→ Work required:
The listing below should be printed exactly, every line of it. Skip the pictures.

→ Task input:
+++

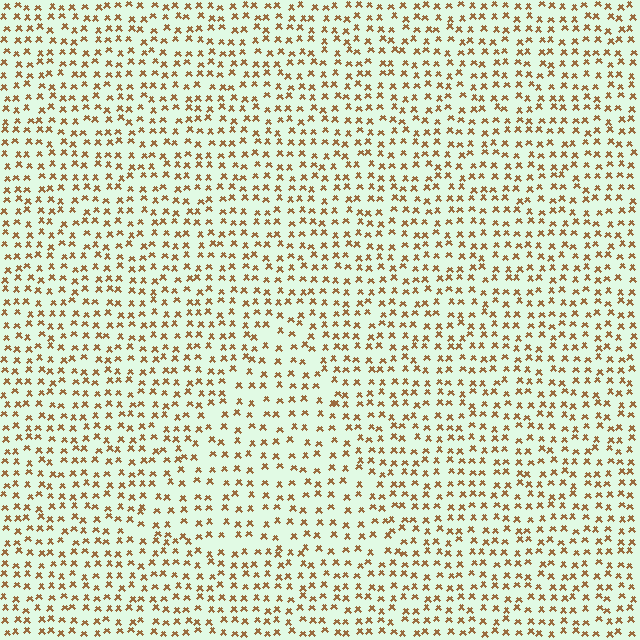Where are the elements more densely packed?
The elements are more densely packed outside the triangle boundary.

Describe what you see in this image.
The image contains small brown elements arranged at two different densities. A triangle-shaped region is visible where the elements are less densely packed than the surrounding area.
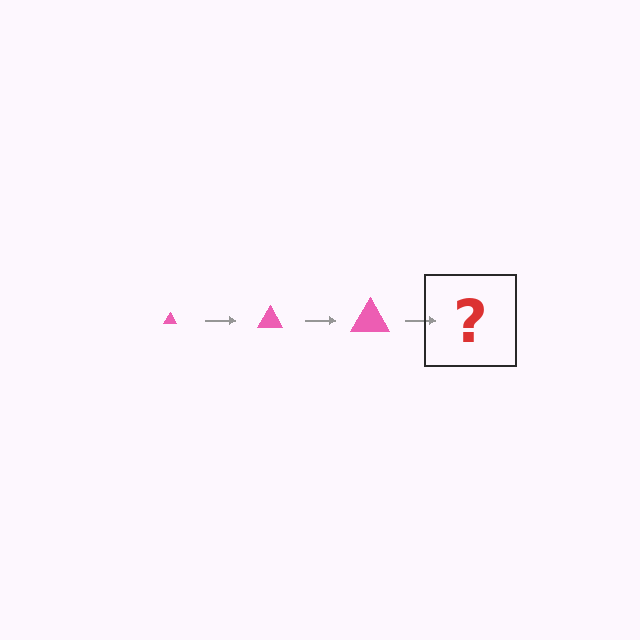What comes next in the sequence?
The next element should be a pink triangle, larger than the previous one.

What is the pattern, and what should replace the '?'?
The pattern is that the triangle gets progressively larger each step. The '?' should be a pink triangle, larger than the previous one.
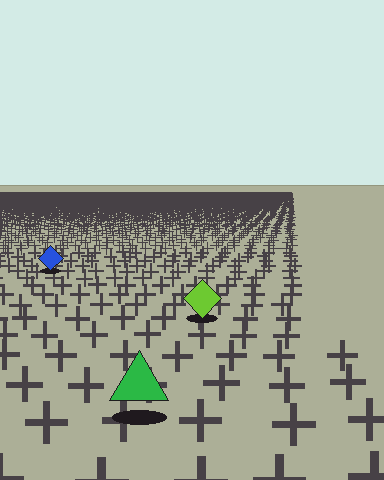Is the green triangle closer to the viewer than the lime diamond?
Yes. The green triangle is closer — you can tell from the texture gradient: the ground texture is coarser near it.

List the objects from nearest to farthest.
From nearest to farthest: the green triangle, the lime diamond, the blue diamond.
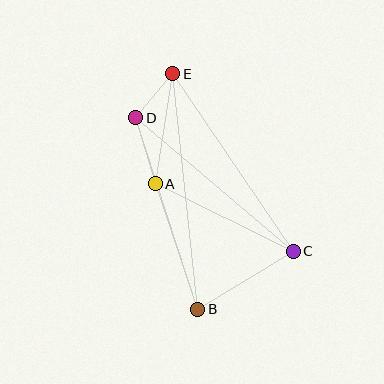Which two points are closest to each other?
Points D and E are closest to each other.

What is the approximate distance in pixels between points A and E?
The distance between A and E is approximately 111 pixels.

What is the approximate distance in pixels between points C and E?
The distance between C and E is approximately 214 pixels.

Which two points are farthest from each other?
Points B and E are farthest from each other.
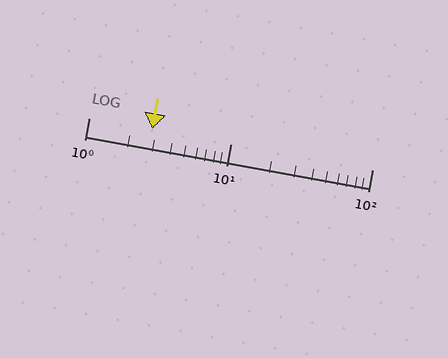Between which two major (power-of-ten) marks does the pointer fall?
The pointer is between 1 and 10.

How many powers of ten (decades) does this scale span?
The scale spans 2 decades, from 1 to 100.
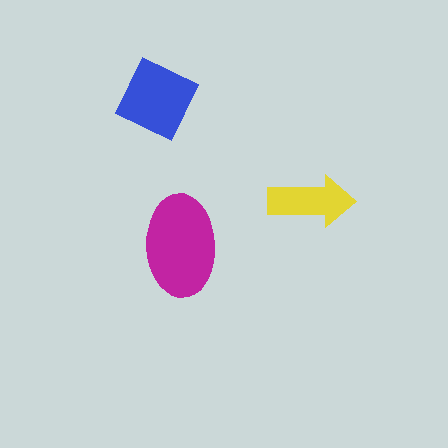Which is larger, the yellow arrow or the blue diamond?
The blue diamond.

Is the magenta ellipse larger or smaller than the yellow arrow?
Larger.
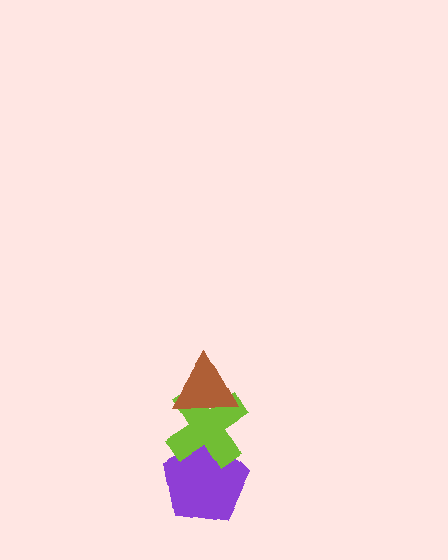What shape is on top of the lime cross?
The brown triangle is on top of the lime cross.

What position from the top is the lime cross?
The lime cross is 2nd from the top.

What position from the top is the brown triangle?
The brown triangle is 1st from the top.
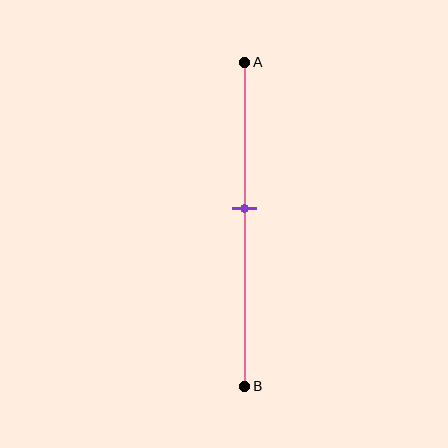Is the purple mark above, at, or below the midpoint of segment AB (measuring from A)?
The purple mark is above the midpoint of segment AB.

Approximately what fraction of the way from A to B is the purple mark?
The purple mark is approximately 45% of the way from A to B.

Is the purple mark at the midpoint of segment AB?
No, the mark is at about 45% from A, not at the 50% midpoint.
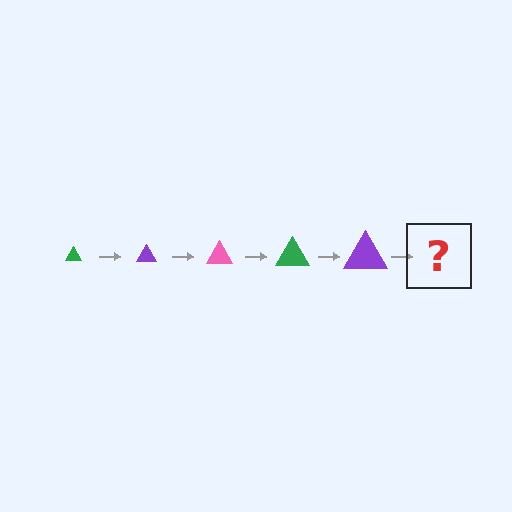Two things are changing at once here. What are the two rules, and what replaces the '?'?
The two rules are that the triangle grows larger each step and the color cycles through green, purple, and pink. The '?' should be a pink triangle, larger than the previous one.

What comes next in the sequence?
The next element should be a pink triangle, larger than the previous one.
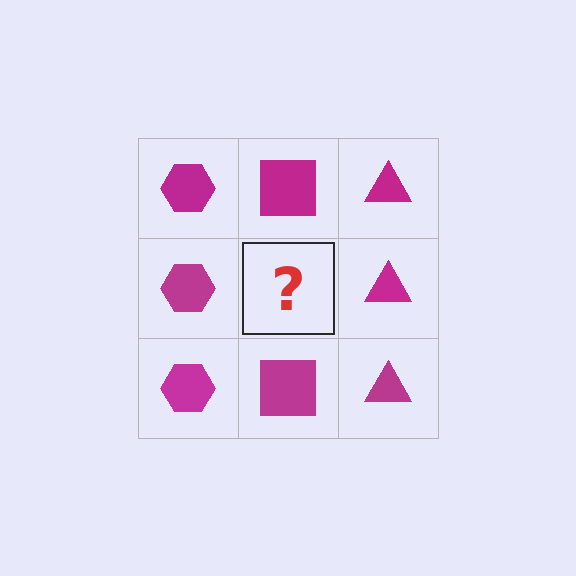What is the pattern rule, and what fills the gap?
The rule is that each column has a consistent shape. The gap should be filled with a magenta square.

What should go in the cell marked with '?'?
The missing cell should contain a magenta square.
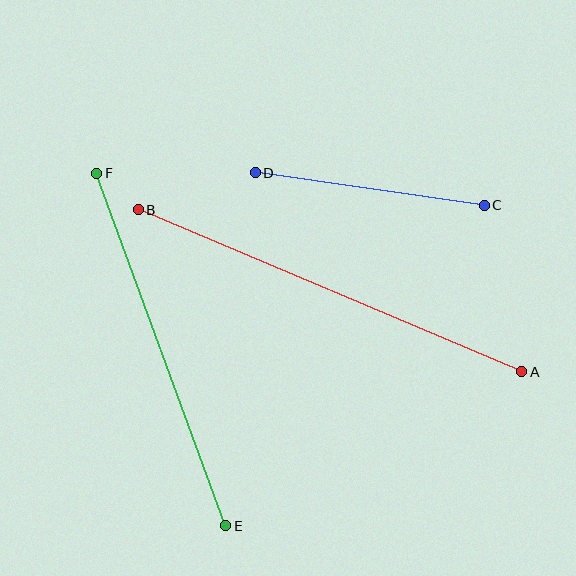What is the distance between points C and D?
The distance is approximately 231 pixels.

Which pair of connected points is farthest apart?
Points A and B are farthest apart.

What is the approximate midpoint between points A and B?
The midpoint is at approximately (330, 291) pixels.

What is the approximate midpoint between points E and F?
The midpoint is at approximately (161, 350) pixels.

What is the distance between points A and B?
The distance is approximately 416 pixels.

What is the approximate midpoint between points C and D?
The midpoint is at approximately (370, 189) pixels.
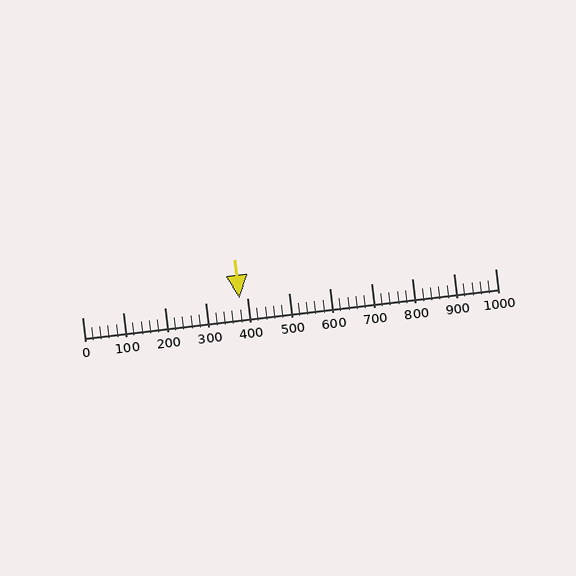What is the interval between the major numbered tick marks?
The major tick marks are spaced 100 units apart.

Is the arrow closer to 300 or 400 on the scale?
The arrow is closer to 400.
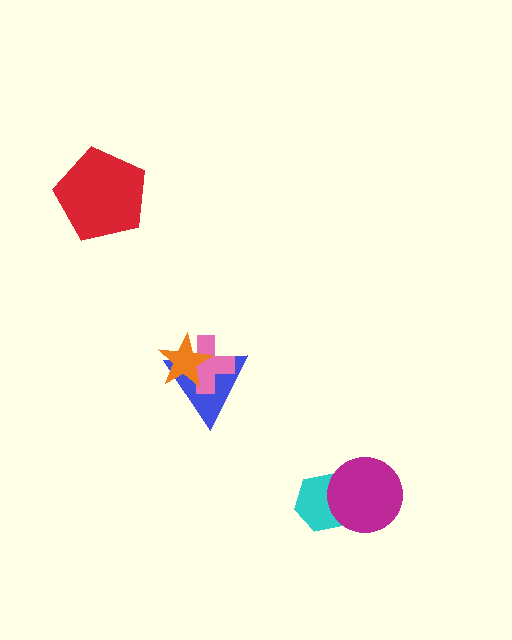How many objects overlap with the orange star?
2 objects overlap with the orange star.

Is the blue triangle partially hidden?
Yes, it is partially covered by another shape.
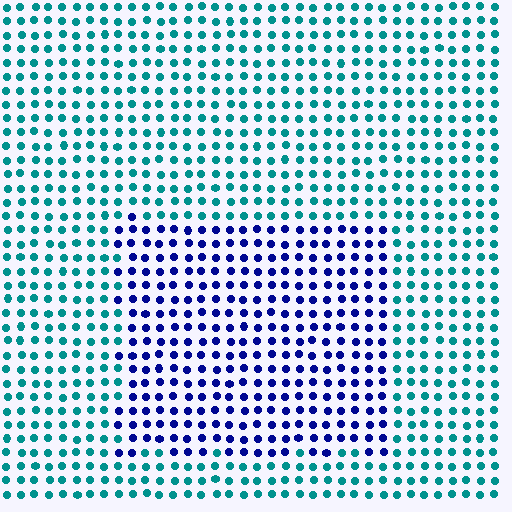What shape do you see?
I see a rectangle.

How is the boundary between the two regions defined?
The boundary is defined purely by a slight shift in hue (about 59 degrees). Spacing, size, and orientation are identical on both sides.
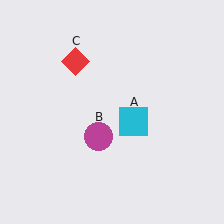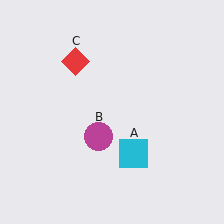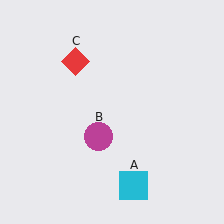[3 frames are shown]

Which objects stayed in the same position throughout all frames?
Magenta circle (object B) and red diamond (object C) remained stationary.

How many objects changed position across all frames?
1 object changed position: cyan square (object A).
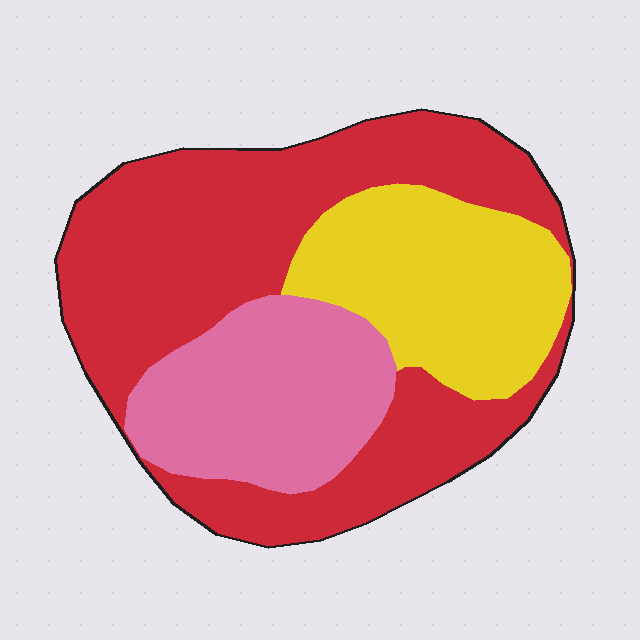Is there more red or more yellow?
Red.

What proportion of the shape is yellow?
Yellow takes up less than a quarter of the shape.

+++

→ Written answer:
Where are the elements more densely packed?
The elements are more densely packed outside the triangle boundary.

Describe what you see in this image.
The image contains small brown elements arranged at two different densities. A triangle-shaped region is visible where the elements are less densely packed than the surrounding area.
What comes next in the sequence?
The next element should be a pink triangle, larger than the previous one.

What is the pattern, and what should replace the '?'?
The pattern is that the triangle gets progressively larger each step. The '?' should be a pink triangle, larger than the previous one.
Is the green triangle closer to the viewer than the lime diamond?
Yes. The green triangle is closer — you can tell from the texture gradient: the ground texture is coarser near it.

List the objects from nearest to farthest.
From nearest to farthest: the green triangle, the lime diamond, the blue diamond.
Which two points are closest to each other?
Points D and E are closest to each other.

What is the approximate distance in pixels between points A and E?
The distance between A and E is approximately 111 pixels.

What is the approximate distance in pixels between points C and E?
The distance between C and E is approximately 214 pixels.

Which two points are farthest from each other?
Points B and E are farthest from each other.
Between which two major (power-of-ten) marks does the pointer fall?
The pointer is between 1 and 10.

How many powers of ten (decades) does this scale span?
The scale spans 2 decades, from 1 to 100.
Which is larger, the yellow arrow or the blue diamond?
The blue diamond.

Is the magenta ellipse larger or smaller than the yellow arrow?
Larger.
What shape is on top of the lime cross?
The brown triangle is on top of the lime cross.

What position from the top is the lime cross?
The lime cross is 2nd from the top.

What position from the top is the brown triangle?
The brown triangle is 1st from the top.
Is the purple mark above, at, or below the midpoint of segment AB (measuring from A)?
The purple mark is above the midpoint of segment AB.

Approximately what fraction of the way from A to B is the purple mark?
The purple mark is approximately 45% of the way from A to B.

Is the purple mark at the midpoint of segment AB?
No, the mark is at about 45% from A, not at the 50% midpoint.
Two things are changing at once here. What are the two rules, and what replaces the '?'?
The two rules are that the triangle grows larger each step and the color cycles through green, purple, and pink. The '?' should be a pink triangle, larger than the previous one.

What comes next in the sequence?
The next element should be a pink triangle, larger than the previous one.
What is the pattern rule, and what fills the gap?
The rule is that each column has a consistent shape. The gap should be filled with a magenta square.

What should go in the cell marked with '?'?
The missing cell should contain a magenta square.
What is the distance between points C and D?
The distance is approximately 231 pixels.

Which pair of connected points is farthest apart?
Points A and B are farthest apart.

What is the approximate midpoint between points A and B?
The midpoint is at approximately (330, 291) pixels.

What is the approximate midpoint between points E and F?
The midpoint is at approximately (161, 350) pixels.

What is the distance between points A and B?
The distance is approximately 416 pixels.

What is the approximate midpoint between points C and D?
The midpoint is at approximately (370, 189) pixels.
What is the interval between the major numbered tick marks?
The major tick marks are spaced 100 units apart.

Is the arrow closer to 300 or 400 on the scale?
The arrow is closer to 400.
How many objects overlap with the orange star?
2 objects overlap with the orange star.

Is the blue triangle partially hidden?
Yes, it is partially covered by another shape.
What shape do you see?
I see a rectangle.

How is the boundary between the two regions defined?
The boundary is defined purely by a slight shift in hue (about 59 degrees). Spacing, size, and orientation are identical on both sides.
[3 frames are shown]

Which objects stayed in the same position throughout all frames?
Magenta circle (object B) and red diamond (object C) remained stationary.

How many objects changed position across all frames?
1 object changed position: cyan square (object A).
Is there more red or more yellow?
Red.

What proportion of the shape is yellow?
Yellow takes up less than a quarter of the shape.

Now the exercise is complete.